─── Data entries

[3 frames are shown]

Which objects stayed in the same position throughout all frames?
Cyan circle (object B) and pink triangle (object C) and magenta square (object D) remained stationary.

──────
─── Data entries

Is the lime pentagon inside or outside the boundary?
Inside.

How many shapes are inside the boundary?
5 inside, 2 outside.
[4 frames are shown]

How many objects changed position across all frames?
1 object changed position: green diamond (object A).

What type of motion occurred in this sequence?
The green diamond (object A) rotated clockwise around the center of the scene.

──────

Copy out every line holding the string "shown".

[3 frames are shown]
[4 frames are shown]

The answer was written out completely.